__THE REQUEST__. The line containing "What shape do you see?" marks the start; return it and every line after it in the listing below, exactly, through the last.

^^^^^^^^^^^^^^^^

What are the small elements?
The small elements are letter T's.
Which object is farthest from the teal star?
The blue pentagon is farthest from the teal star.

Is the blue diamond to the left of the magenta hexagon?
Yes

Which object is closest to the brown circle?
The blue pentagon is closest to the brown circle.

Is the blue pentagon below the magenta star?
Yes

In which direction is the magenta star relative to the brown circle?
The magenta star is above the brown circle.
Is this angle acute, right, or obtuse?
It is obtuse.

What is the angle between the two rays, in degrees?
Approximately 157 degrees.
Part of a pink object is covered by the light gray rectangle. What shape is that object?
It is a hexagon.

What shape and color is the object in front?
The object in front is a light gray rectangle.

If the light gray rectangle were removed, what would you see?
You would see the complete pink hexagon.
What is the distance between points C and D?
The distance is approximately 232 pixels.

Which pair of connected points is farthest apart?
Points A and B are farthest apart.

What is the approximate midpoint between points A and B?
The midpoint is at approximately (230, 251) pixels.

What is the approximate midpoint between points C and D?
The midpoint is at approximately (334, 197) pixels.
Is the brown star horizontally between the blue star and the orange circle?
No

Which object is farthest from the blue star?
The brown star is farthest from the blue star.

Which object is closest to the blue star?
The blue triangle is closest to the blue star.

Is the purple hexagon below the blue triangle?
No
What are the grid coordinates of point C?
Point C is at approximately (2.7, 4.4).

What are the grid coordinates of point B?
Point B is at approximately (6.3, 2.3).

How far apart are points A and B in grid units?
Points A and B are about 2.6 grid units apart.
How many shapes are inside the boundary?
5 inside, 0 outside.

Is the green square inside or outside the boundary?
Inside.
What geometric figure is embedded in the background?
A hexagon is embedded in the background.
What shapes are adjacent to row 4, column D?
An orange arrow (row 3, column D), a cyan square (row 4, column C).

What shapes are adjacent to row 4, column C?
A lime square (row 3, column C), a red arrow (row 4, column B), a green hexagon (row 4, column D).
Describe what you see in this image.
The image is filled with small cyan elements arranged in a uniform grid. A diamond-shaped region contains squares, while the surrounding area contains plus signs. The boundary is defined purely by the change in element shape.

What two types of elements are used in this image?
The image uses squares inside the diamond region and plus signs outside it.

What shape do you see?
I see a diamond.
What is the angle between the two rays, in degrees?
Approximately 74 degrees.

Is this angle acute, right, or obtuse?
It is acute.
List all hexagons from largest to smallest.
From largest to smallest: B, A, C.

^^^^^^^^^^^^^^^^

__SOLUTION__.
What shape do you see?
I see a diamond.
What is the angle between the two rays, in degrees?
Approximately 74 degrees.

Is this angle acute, right, or obtuse?
It is acute.
List all hexagons from largest to smallest.
From largest to smallest: B, A, C.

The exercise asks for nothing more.